WORK TO BE COMPLETED: Retype, without pictures, the line holding "How many times" and each line below it through the final line.

EXERCISE DATA:
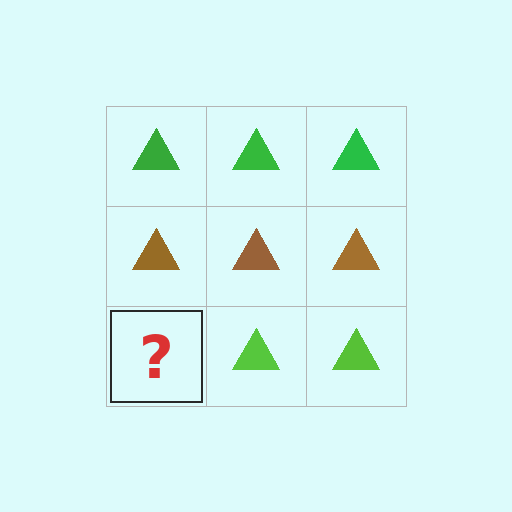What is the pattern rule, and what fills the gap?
The rule is that each row has a consistent color. The gap should be filled with a lime triangle.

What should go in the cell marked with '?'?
The missing cell should contain a lime triangle.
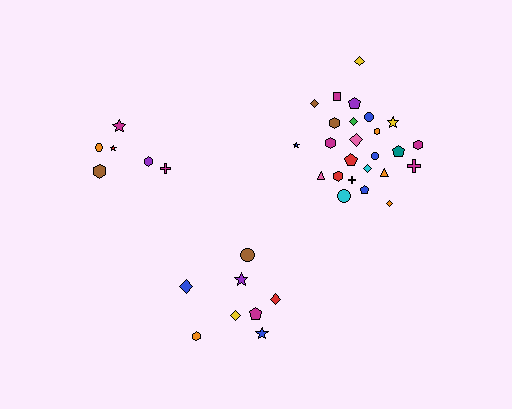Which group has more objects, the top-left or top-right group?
The top-right group.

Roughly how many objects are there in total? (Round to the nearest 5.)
Roughly 40 objects in total.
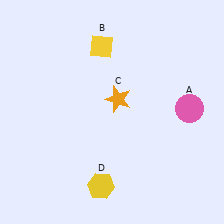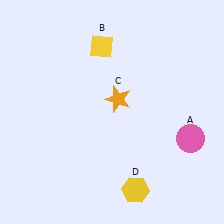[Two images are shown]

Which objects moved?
The objects that moved are: the pink circle (A), the yellow hexagon (D).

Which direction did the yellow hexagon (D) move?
The yellow hexagon (D) moved right.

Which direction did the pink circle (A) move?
The pink circle (A) moved down.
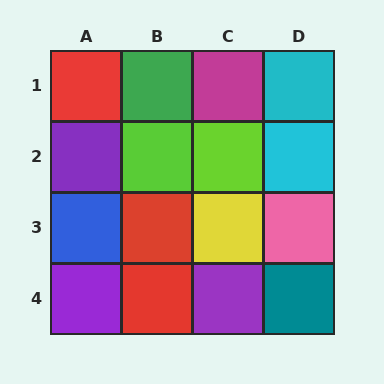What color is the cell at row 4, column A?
Purple.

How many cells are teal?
1 cell is teal.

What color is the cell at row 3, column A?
Blue.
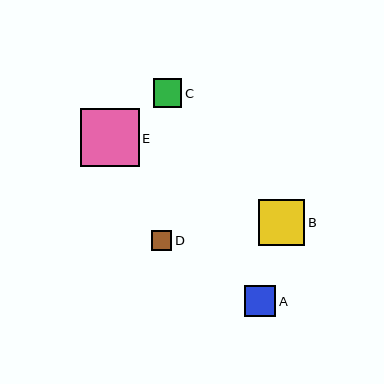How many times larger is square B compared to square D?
Square B is approximately 2.2 times the size of square D.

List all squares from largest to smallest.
From largest to smallest: E, B, A, C, D.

COMPLETED EXERCISE:
How many times larger is square B compared to square D?
Square B is approximately 2.2 times the size of square D.

List all squares from largest to smallest.
From largest to smallest: E, B, A, C, D.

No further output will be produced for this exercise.